(Problem requirements) Transcribe everything in the data word for word. Pictures are left out.

## begin

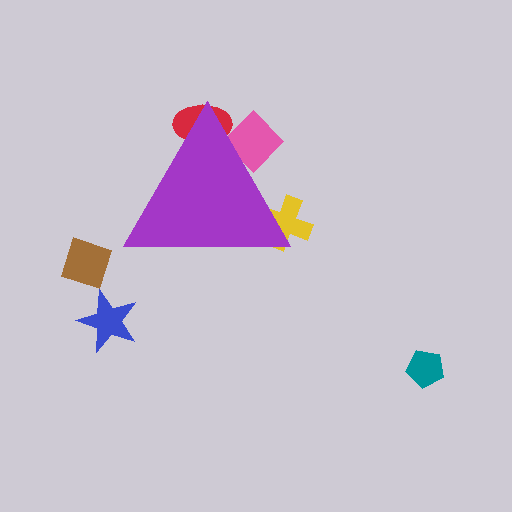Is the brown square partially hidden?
No, the brown square is fully visible.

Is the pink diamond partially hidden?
Yes, the pink diamond is partially hidden behind the purple triangle.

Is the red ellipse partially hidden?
Yes, the red ellipse is partially hidden behind the purple triangle.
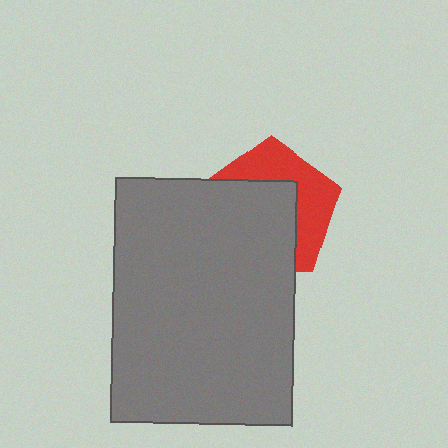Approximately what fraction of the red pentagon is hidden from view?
Roughly 58% of the red pentagon is hidden behind the gray rectangle.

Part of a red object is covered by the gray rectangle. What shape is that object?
It is a pentagon.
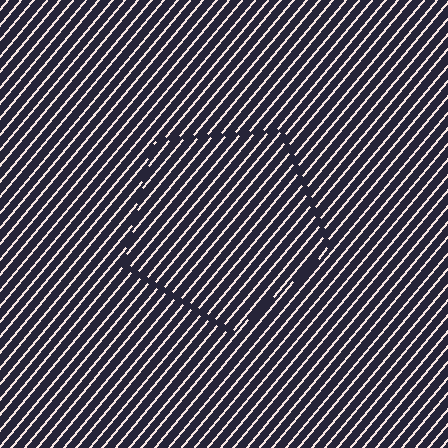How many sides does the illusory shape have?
5 sides — the line-ends trace a pentagon.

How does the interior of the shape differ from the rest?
The interior of the shape contains the same grating, shifted by half a period — the contour is defined by the phase discontinuity where line-ends from the inner and outer gratings abut.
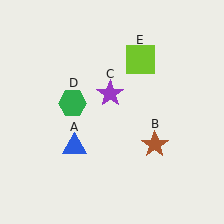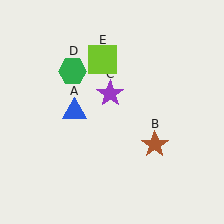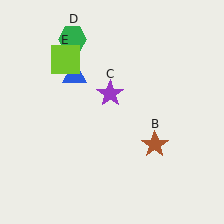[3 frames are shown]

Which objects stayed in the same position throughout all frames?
Brown star (object B) and purple star (object C) remained stationary.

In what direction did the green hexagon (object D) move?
The green hexagon (object D) moved up.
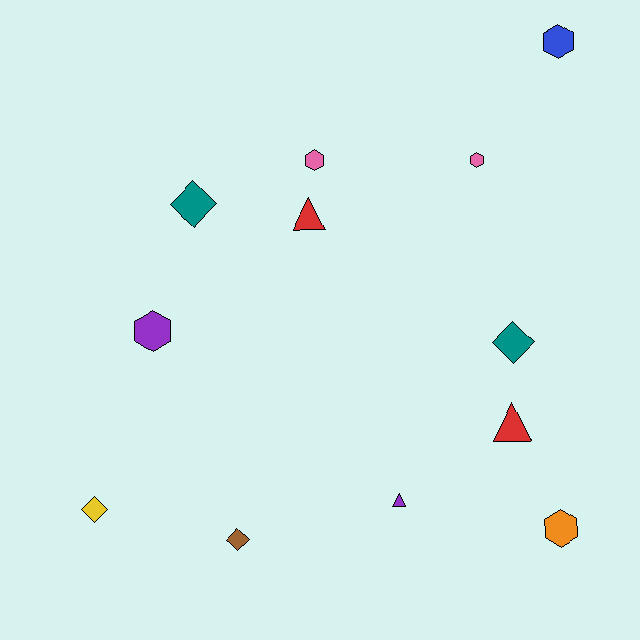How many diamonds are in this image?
There are 4 diamonds.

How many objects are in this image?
There are 12 objects.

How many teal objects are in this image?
There are 2 teal objects.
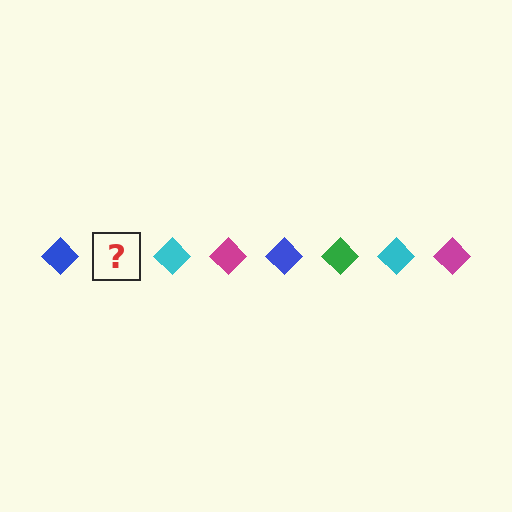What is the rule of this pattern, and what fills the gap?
The rule is that the pattern cycles through blue, green, cyan, magenta diamonds. The gap should be filled with a green diamond.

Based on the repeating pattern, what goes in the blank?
The blank should be a green diamond.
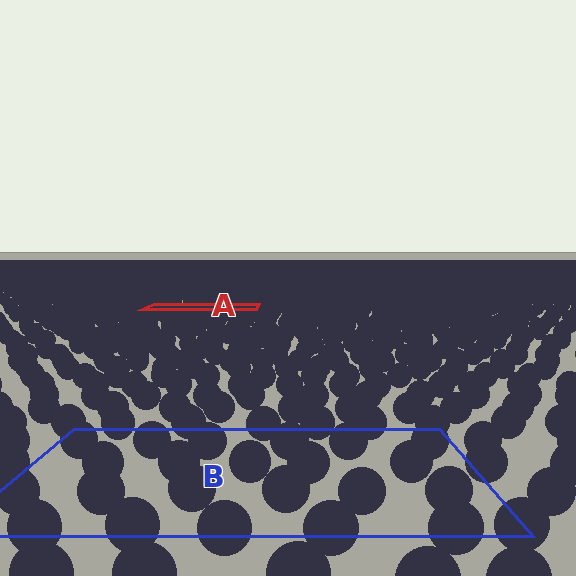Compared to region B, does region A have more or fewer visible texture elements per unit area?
Region A has more texture elements per unit area — they are packed more densely because it is farther away.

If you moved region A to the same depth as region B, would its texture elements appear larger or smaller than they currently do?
They would appear larger. At a closer depth, the same texture elements are projected at a bigger on-screen size.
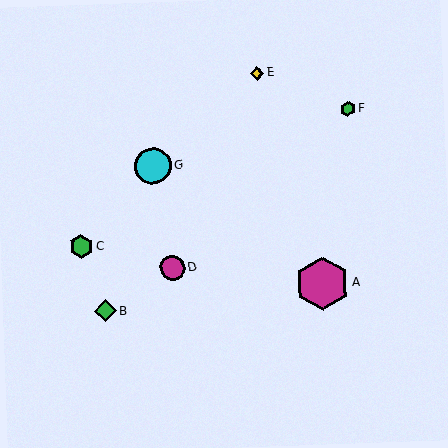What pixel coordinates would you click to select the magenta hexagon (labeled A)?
Click at (322, 284) to select the magenta hexagon A.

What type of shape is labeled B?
Shape B is a green diamond.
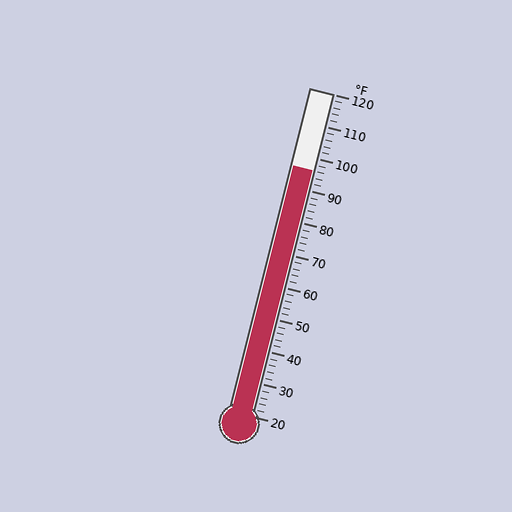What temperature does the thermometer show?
The thermometer shows approximately 96°F.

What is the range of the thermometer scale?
The thermometer scale ranges from 20°F to 120°F.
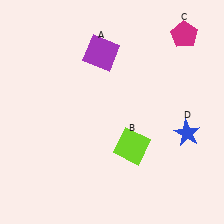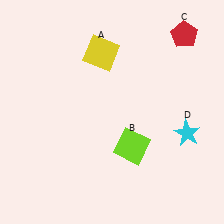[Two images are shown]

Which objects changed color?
A changed from purple to yellow. C changed from magenta to red. D changed from blue to cyan.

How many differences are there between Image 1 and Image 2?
There are 3 differences between the two images.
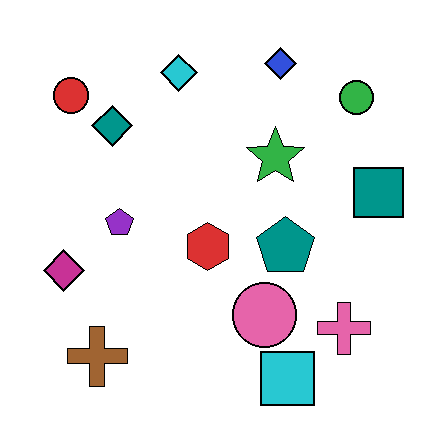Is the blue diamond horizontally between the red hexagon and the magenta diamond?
No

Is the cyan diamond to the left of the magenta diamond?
No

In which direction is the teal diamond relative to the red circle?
The teal diamond is to the right of the red circle.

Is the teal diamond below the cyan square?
No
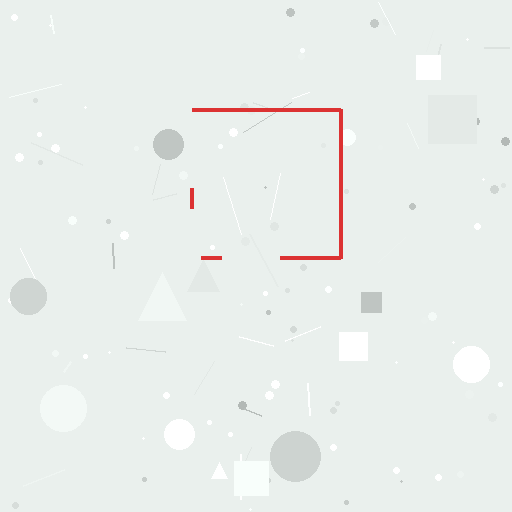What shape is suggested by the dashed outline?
The dashed outline suggests a square.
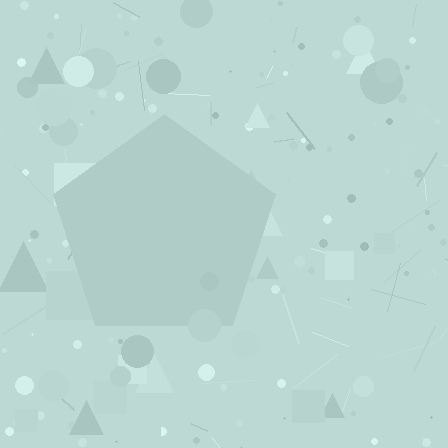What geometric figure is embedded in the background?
A pentagon is embedded in the background.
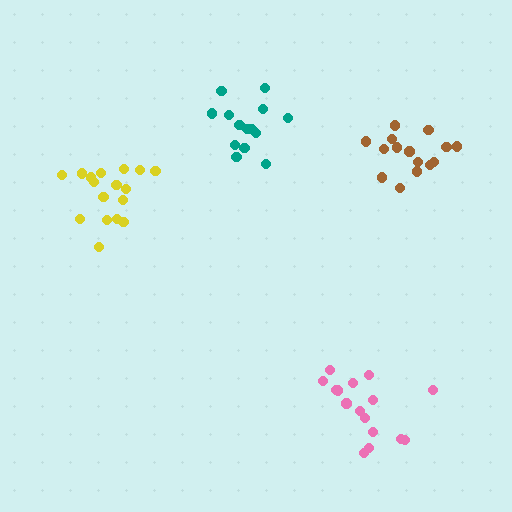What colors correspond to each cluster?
The clusters are colored: pink, brown, teal, yellow.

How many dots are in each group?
Group 1: 16 dots, Group 2: 15 dots, Group 3: 14 dots, Group 4: 17 dots (62 total).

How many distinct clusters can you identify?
There are 4 distinct clusters.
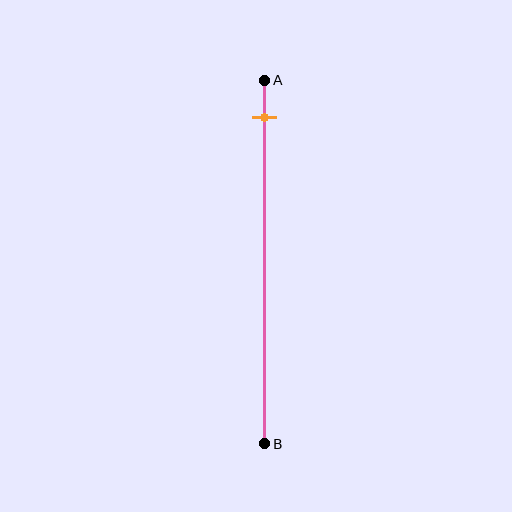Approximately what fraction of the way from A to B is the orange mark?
The orange mark is approximately 10% of the way from A to B.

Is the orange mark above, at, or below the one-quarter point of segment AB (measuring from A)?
The orange mark is above the one-quarter point of segment AB.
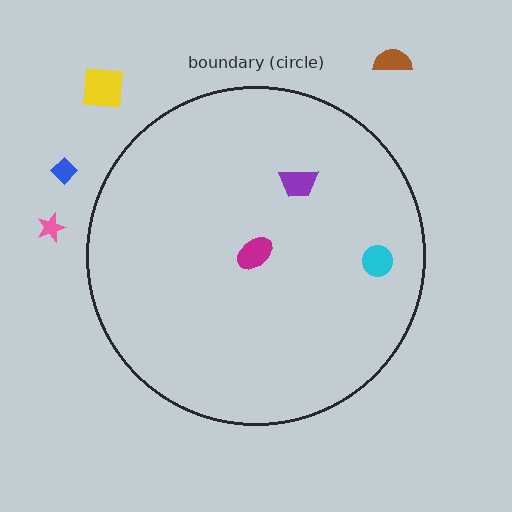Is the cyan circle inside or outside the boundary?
Inside.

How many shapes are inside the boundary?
3 inside, 4 outside.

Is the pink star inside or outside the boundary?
Outside.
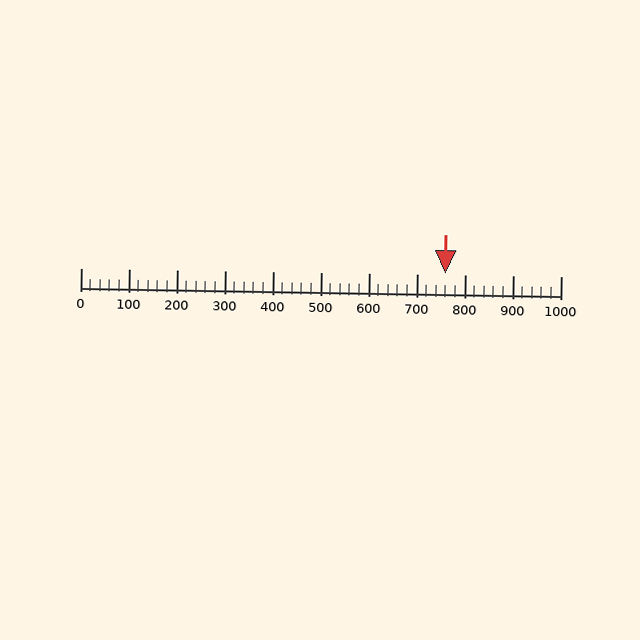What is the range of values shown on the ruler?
The ruler shows values from 0 to 1000.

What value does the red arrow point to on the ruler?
The red arrow points to approximately 760.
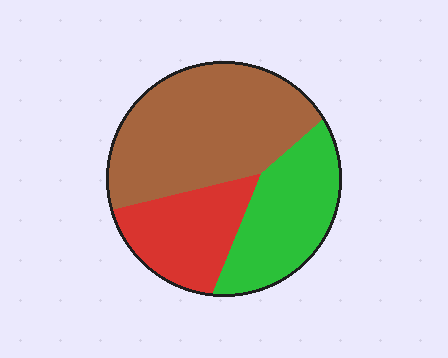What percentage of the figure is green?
Green takes up about one quarter (1/4) of the figure.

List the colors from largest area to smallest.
From largest to smallest: brown, green, red.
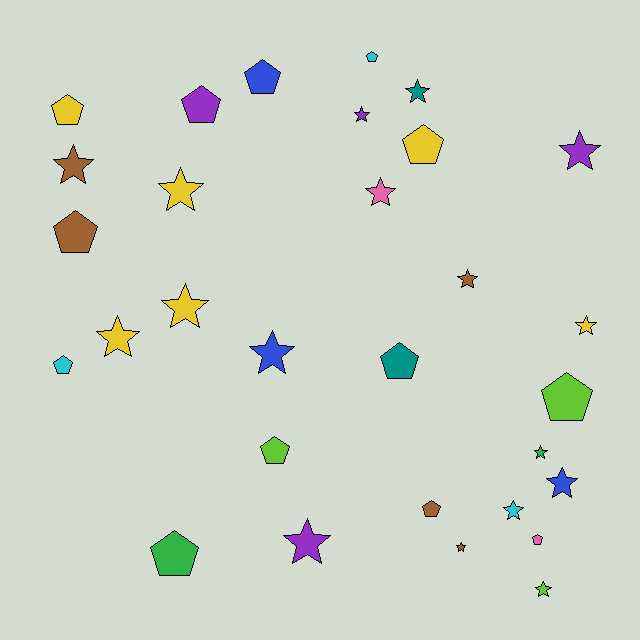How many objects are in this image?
There are 30 objects.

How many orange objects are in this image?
There are no orange objects.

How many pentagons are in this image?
There are 13 pentagons.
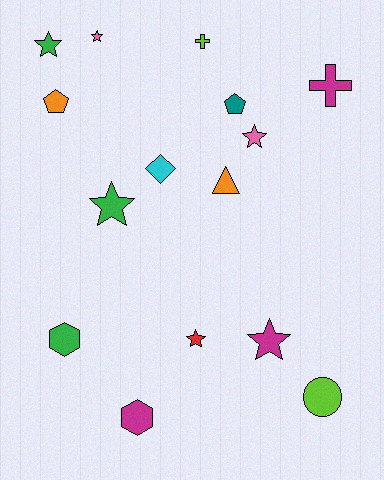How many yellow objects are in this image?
There are no yellow objects.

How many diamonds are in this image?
There is 1 diamond.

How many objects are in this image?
There are 15 objects.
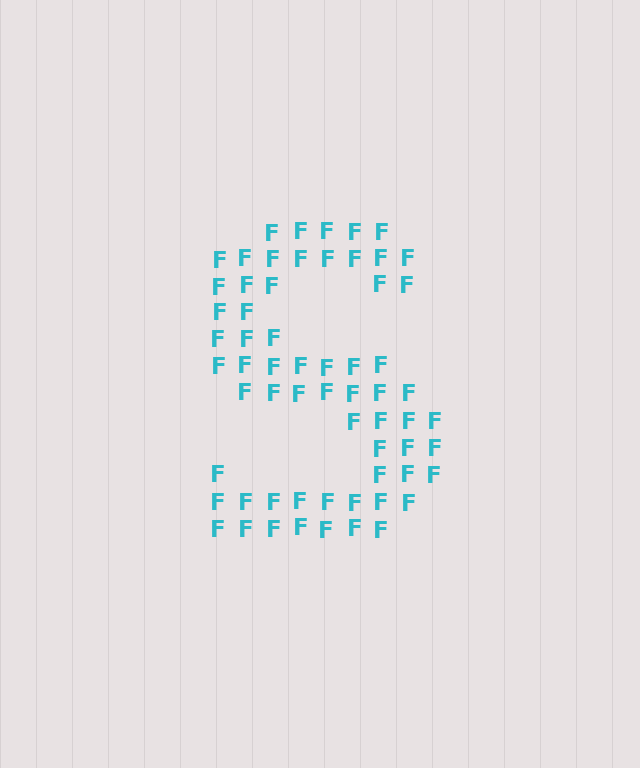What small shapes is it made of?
It is made of small letter F's.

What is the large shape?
The large shape is the letter S.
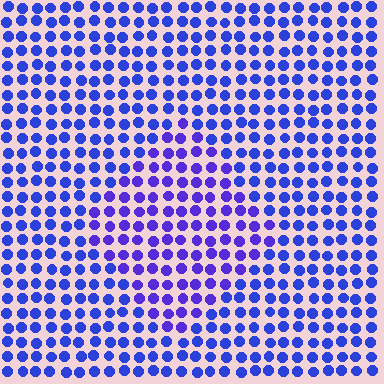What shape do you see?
I see a diamond.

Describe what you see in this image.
The image is filled with small blue elements in a uniform arrangement. A diamond-shaped region is visible where the elements are tinted to a slightly different hue, forming a subtle color boundary.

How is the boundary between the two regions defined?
The boundary is defined purely by a slight shift in hue (about 22 degrees). Spacing, size, and orientation are identical on both sides.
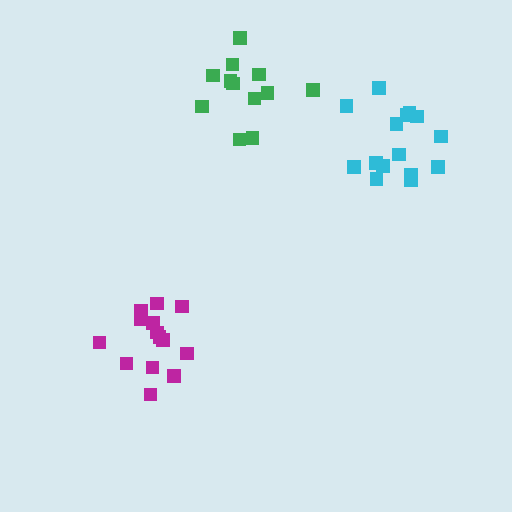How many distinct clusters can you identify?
There are 3 distinct clusters.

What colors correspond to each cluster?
The clusters are colored: cyan, magenta, green.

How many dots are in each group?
Group 1: 15 dots, Group 2: 14 dots, Group 3: 12 dots (41 total).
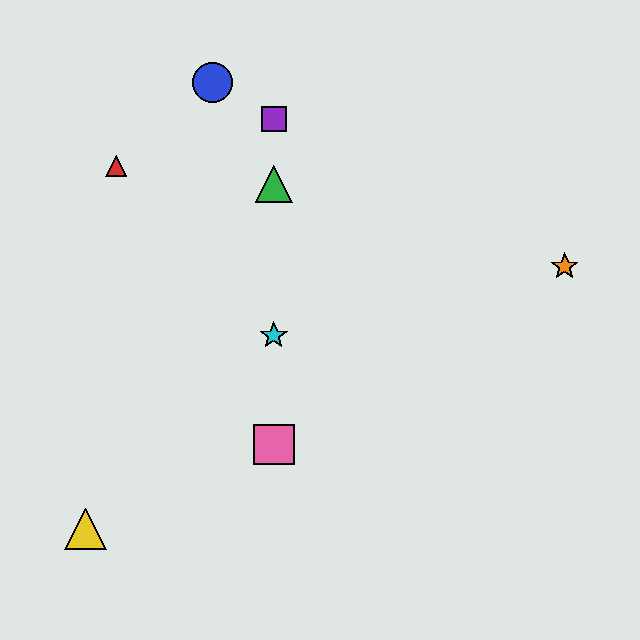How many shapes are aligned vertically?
4 shapes (the green triangle, the purple square, the cyan star, the pink square) are aligned vertically.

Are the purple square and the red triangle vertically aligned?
No, the purple square is at x≈274 and the red triangle is at x≈116.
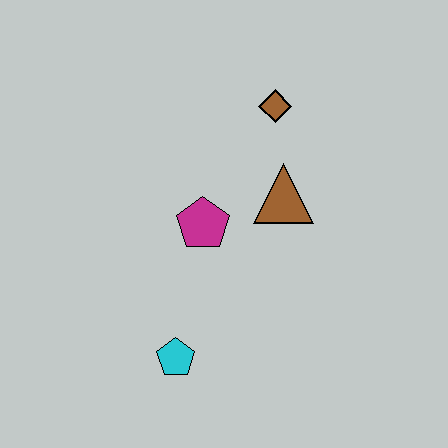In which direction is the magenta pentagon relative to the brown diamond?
The magenta pentagon is below the brown diamond.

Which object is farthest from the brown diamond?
The cyan pentagon is farthest from the brown diamond.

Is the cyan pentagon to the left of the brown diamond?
Yes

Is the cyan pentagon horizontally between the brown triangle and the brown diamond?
No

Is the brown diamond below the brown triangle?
No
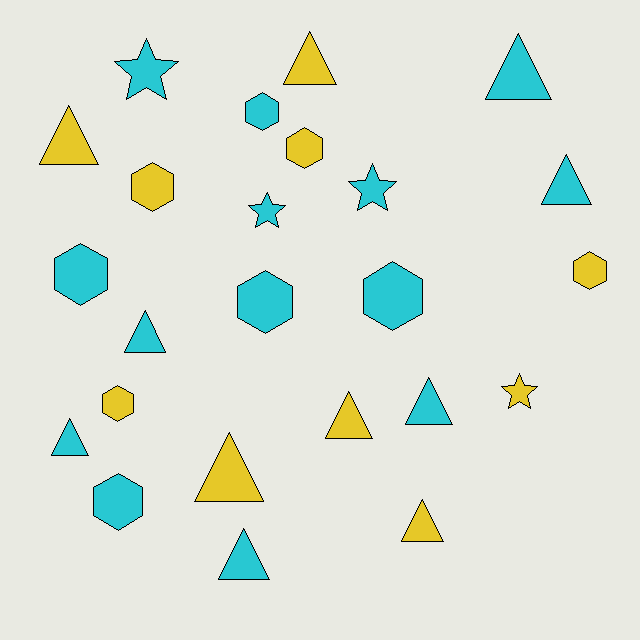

## end

(Answer to the exercise)
Is the brown square partially hidden?
No, the brown square is fully visible.

Is the pink diamond partially hidden?
Yes, the pink diamond is partially hidden behind the purple triangle.

Is the red ellipse partially hidden?
Yes, the red ellipse is partially hidden behind the purple triangle.
Approximately what fraction of the red pentagon is hidden from view?
Roughly 58% of the red pentagon is hidden behind the gray rectangle.

Part of a red object is covered by the gray rectangle. What shape is that object?
It is a pentagon.
How many sides does the illusory shape have?
5 sides — the line-ends trace a pentagon.

How does the interior of the shape differ from the rest?
The interior of the shape contains the same grating, shifted by half a period — the contour is defined by the phase discontinuity where line-ends from the inner and outer gratings abut.
[3 frames are shown]

Which objects stayed in the same position throughout all frames?
Brown star (object B) and purple star (object C) remained stationary.

In what direction did the green hexagon (object D) move?
The green hexagon (object D) moved up.
How many diamonds are in this image?
There are 4 diamonds.

How many objects are in this image?
There are 12 objects.

How many teal objects are in this image?
There are 2 teal objects.
What is the rule of this pattern, and what fills the gap?
The rule is that the pattern cycles through blue, green, cyan, magenta diamonds. The gap should be filled with a green diamond.

Based on the repeating pattern, what goes in the blank?
The blank should be a green diamond.
Compared to region B, does region A have more or fewer visible texture elements per unit area?
Region A has more texture elements per unit area — they are packed more densely because it is farther away.

If you moved region A to the same depth as region B, would its texture elements appear larger or smaller than they currently do?
They would appear larger. At a closer depth, the same texture elements are projected at a bigger on-screen size.
What pixel coordinates would you click to select the magenta hexagon (labeled A)?
Click at (322, 284) to select the magenta hexagon A.

What type of shape is labeled B?
Shape B is a green diamond.
What temperature does the thermometer show?
The thermometer shows approximately 96°F.

What is the range of the thermometer scale?
The thermometer scale ranges from 20°F to 120°F.
[Two images are shown]

Which objects changed color?
A changed from purple to yellow. C changed from magenta to red. D changed from blue to cyan.

How many differences are there between Image 1 and Image 2?
There are 3 differences between the two images.
Is the blue diamond horizontally between the red hexagon and the magenta diamond?
No

Is the cyan diamond to the left of the magenta diamond?
No

In which direction is the teal diamond relative to the red circle?
The teal diamond is to the right of the red circle.

Is the teal diamond below the cyan square?
No
What shape is suggested by the dashed outline?
The dashed outline suggests a square.
What geometric figure is embedded in the background?
A pentagon is embedded in the background.
What colors correspond to each cluster?
The clusters are colored: pink, brown, teal, yellow.

How many dots are in each group?
Group 1: 16 dots, Group 2: 15 dots, Group 3: 14 dots, Group 4: 17 dots (62 total).

How many distinct clusters can you identify?
There are 4 distinct clusters.
Approximately what fraction of the way from A to B is the orange mark?
The orange mark is approximately 10% of the way from A to B.

Is the orange mark above, at, or below the one-quarter point of segment AB (measuring from A)?
The orange mark is above the one-quarter point of segment AB.
Is the cyan circle inside or outside the boundary?
Inside.

How many shapes are inside the boundary?
3 inside, 4 outside.

Is the pink star inside or outside the boundary?
Outside.
What is the range of values shown on the ruler?
The ruler shows values from 0 to 1000.

What value does the red arrow point to on the ruler?
The red arrow points to approximately 760.
What percentage of the figure is green?
Green takes up about one quarter (1/4) of the figure.

List the colors from largest area to smallest.
From largest to smallest: brown, green, red.
How many objects are in this image?
There are 30 objects.

How many orange objects are in this image?
There are no orange objects.

How many pentagons are in this image?
There are 13 pentagons.
How many yellow objects are in this image?
There are no yellow objects.

How many diamonds are in this image?
There is 1 diamond.

How many objects are in this image?
There are 15 objects.
What small shapes is it made of?
It is made of small letter F's.

What is the large shape?
The large shape is the letter S.
What shape do you see?
I see a diamond.

Describe what you see in this image.
The image is filled with small blue elements in a uniform arrangement. A diamond-shaped region is visible where the elements are tinted to a slightly different hue, forming a subtle color boundary.

How is the boundary between the two regions defined?
The boundary is defined purely by a slight shift in hue (about 22 degrees). Spacing, size, and orientation are identical on both sides.
How many distinct clusters can you identify?
There are 3 distinct clusters.

What colors correspond to each cluster?
The clusters are colored: cyan, magenta, green.

How many dots are in each group?
Group 1: 15 dots, Group 2: 14 dots, Group 3: 12 dots (41 total).
How many shapes are aligned vertically?
4 shapes (the green triangle, the purple square, the cyan star, the pink square) are aligned vertically.

Are the purple square and the red triangle vertically aligned?
No, the purple square is at x≈274 and the red triangle is at x≈116.
In which direction is the magenta pentagon relative to the brown diamond?
The magenta pentagon is below the brown diamond.

Which object is farthest from the brown diamond?
The cyan pentagon is farthest from the brown diamond.

Is the cyan pentagon to the left of the brown diamond?
Yes

Is the cyan pentagon horizontally between the brown triangle and the brown diamond?
No

Is the brown diamond below the brown triangle?
No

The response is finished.